What needs to be done: Reproduce exactly, and only, the lines of the material below running from the line bearing "Can you count" through the line bearing "What differs between the two panels?". Leave any pictures out.

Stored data
━━━━━━━━━━━━━━━━━━━━━━━━━━━━━━

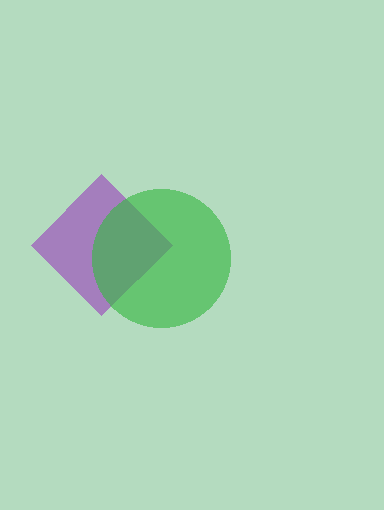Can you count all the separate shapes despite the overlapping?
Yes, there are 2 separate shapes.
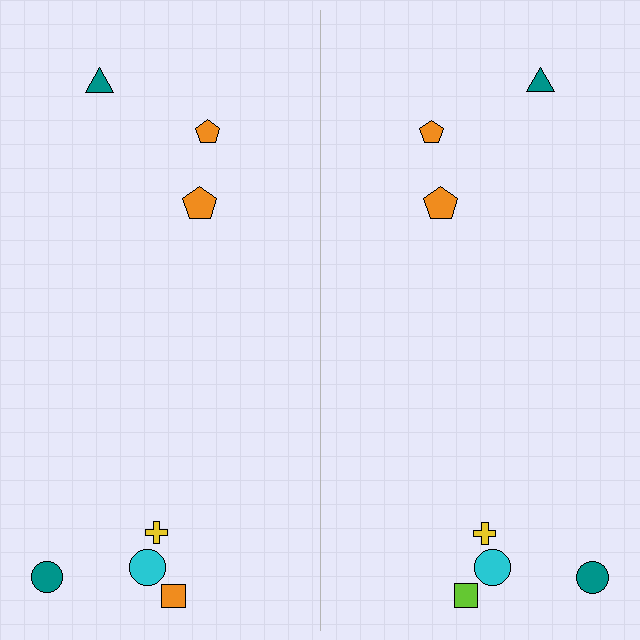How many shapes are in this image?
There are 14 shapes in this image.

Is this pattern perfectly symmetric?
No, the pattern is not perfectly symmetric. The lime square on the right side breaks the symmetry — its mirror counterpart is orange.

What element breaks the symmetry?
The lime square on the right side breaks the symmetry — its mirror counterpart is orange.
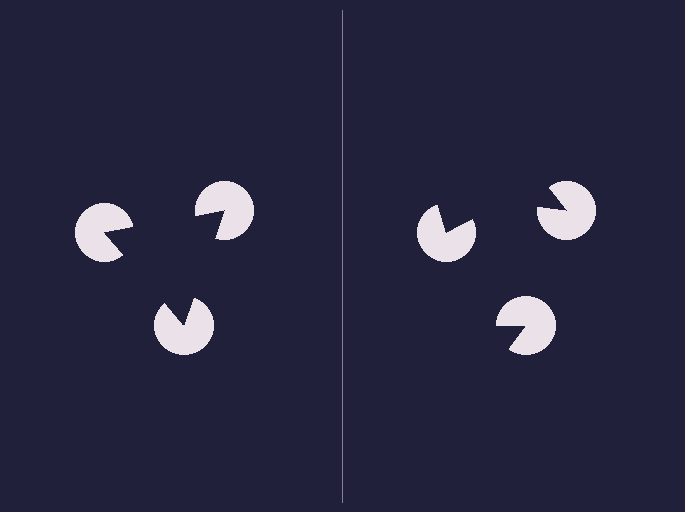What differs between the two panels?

━━━━━━━━━━━━━━━━━━━━━━━━━━━━━━

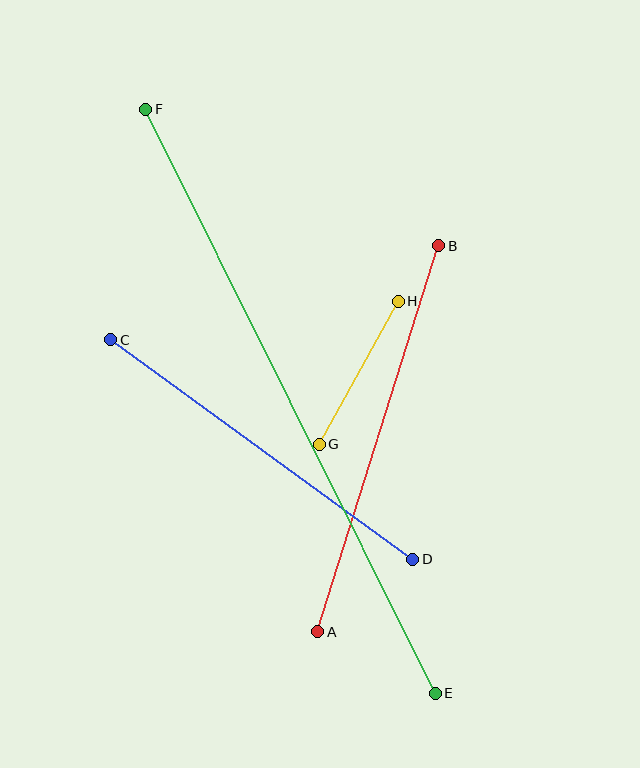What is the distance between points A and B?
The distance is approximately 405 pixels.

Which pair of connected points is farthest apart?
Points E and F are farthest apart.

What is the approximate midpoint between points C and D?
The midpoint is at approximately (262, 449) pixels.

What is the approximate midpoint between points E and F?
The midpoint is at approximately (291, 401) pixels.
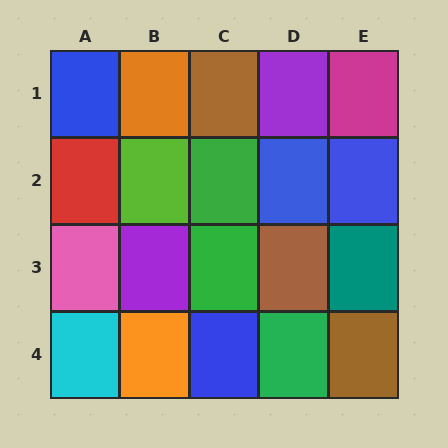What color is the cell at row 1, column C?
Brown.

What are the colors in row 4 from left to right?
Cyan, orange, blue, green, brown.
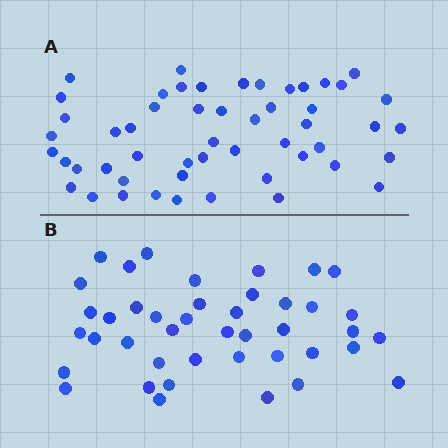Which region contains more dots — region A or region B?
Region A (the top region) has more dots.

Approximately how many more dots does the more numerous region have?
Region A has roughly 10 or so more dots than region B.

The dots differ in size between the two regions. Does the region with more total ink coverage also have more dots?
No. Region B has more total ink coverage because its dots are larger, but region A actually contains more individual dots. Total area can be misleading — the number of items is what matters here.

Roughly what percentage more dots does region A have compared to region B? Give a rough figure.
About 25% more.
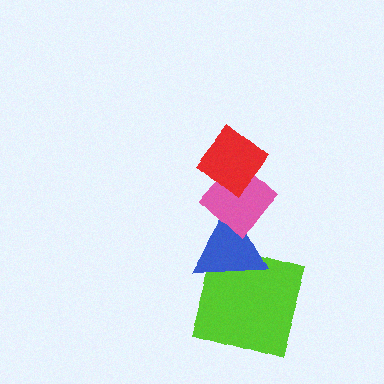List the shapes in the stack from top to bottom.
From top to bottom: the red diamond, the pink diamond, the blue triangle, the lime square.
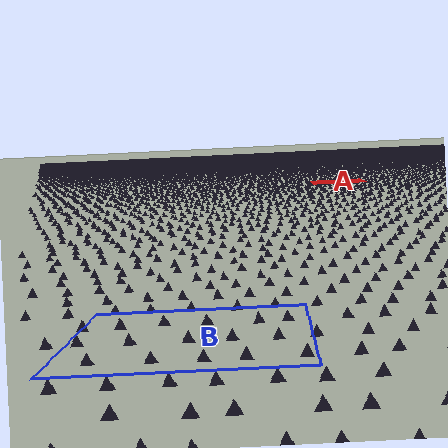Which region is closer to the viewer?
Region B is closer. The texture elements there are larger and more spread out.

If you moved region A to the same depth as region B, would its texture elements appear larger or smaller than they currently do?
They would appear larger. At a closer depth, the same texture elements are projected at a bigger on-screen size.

━━━━━━━━━━━━━━━━━━━━━━━━━━━━━━

Response to this task:
Can you count all the separate shapes despite the overlapping?
Yes, there are 2 separate shapes.
How many shapes are in this image?
There are 14 shapes in this image.

Is this pattern perfectly symmetric?
No, the pattern is not perfectly symmetric. The lime square on the right side breaks the symmetry — its mirror counterpart is orange.

What element breaks the symmetry?
The lime square on the right side breaks the symmetry — its mirror counterpart is orange.
What differs between the two panels?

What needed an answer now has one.